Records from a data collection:
= = = = =

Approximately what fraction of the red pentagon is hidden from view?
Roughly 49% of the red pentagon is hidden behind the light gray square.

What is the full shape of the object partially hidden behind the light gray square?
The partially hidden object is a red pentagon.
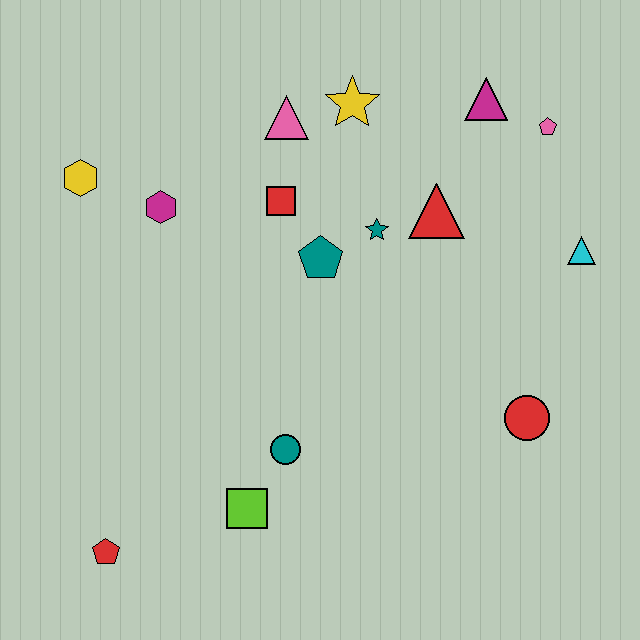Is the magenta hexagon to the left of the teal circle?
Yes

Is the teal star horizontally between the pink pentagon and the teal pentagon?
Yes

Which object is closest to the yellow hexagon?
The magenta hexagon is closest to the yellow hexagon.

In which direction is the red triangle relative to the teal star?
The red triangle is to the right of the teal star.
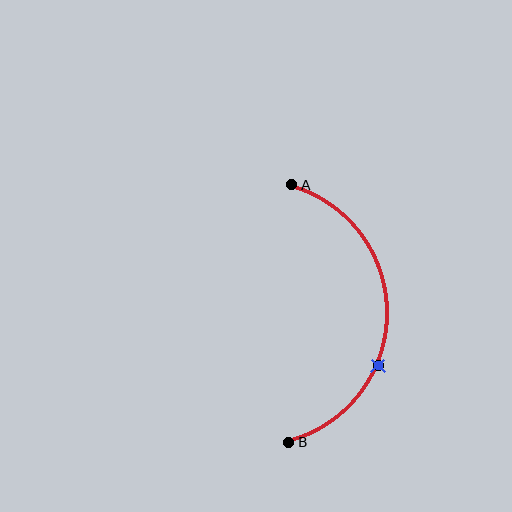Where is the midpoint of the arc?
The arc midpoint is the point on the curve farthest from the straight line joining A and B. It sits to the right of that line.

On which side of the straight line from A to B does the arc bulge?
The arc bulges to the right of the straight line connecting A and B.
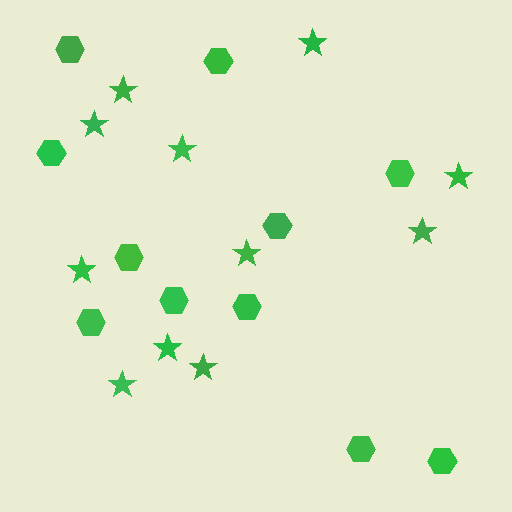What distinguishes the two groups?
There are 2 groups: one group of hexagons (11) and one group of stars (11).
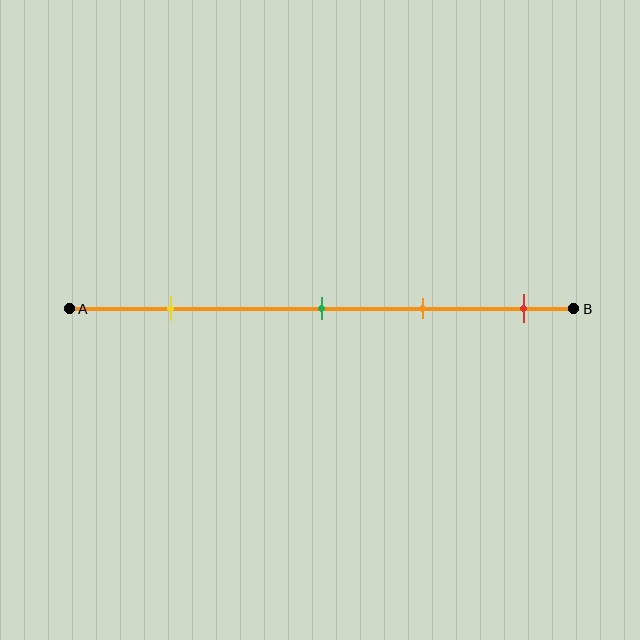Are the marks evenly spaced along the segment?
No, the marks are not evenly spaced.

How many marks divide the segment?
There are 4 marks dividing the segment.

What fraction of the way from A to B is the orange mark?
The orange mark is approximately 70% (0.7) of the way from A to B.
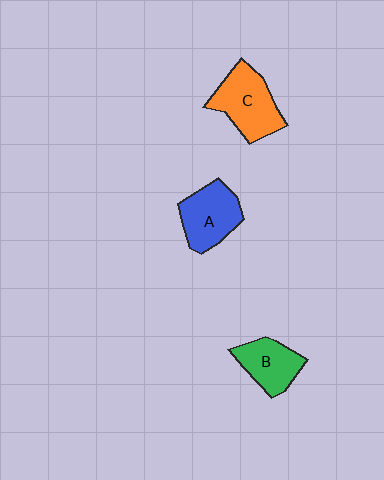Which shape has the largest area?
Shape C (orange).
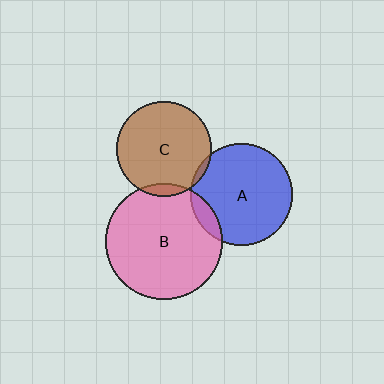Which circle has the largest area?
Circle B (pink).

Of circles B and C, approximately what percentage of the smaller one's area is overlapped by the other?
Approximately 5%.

= = = = =

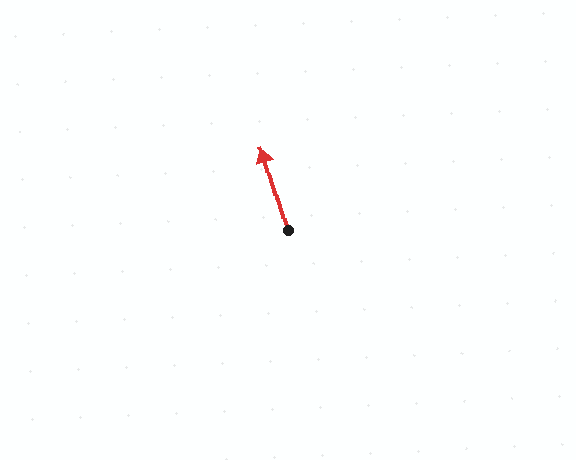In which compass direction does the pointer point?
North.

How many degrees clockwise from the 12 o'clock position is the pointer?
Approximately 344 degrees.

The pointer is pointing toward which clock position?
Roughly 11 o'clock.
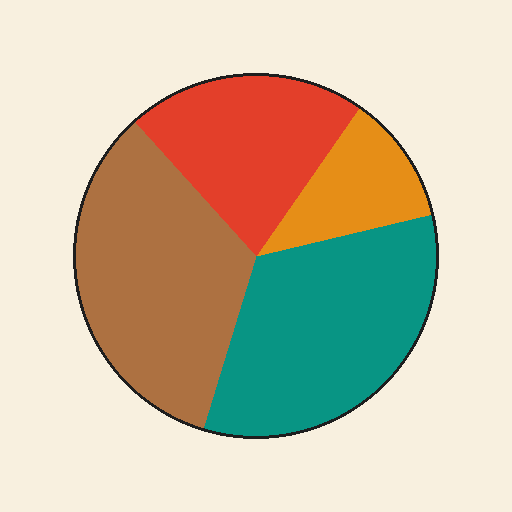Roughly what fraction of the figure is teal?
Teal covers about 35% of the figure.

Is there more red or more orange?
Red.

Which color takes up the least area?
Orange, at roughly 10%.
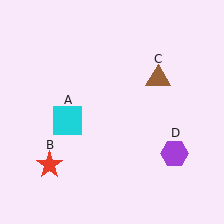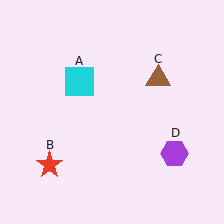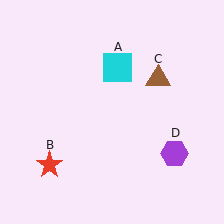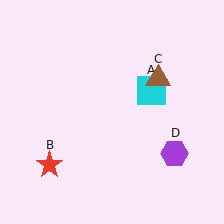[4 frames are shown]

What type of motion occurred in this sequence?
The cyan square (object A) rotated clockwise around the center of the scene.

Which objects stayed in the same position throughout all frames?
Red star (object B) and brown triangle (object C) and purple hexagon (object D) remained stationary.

= = = = =

Exercise goal: Taking the material above, give again exactly the lines from the one holding "The pointer is" through the one holding "[4 frames are shown]", with both ends and without pictures.

Final result:
The pointer is pointing toward which clock position?
Roughly 11 o'clock.
Roughly what fraction of the figure is teal?
Teal covers about 35% of the figure.

Is there more red or more orange?
Red.

Which color takes up the least area?
Orange, at roughly 10%.
[4 frames are shown]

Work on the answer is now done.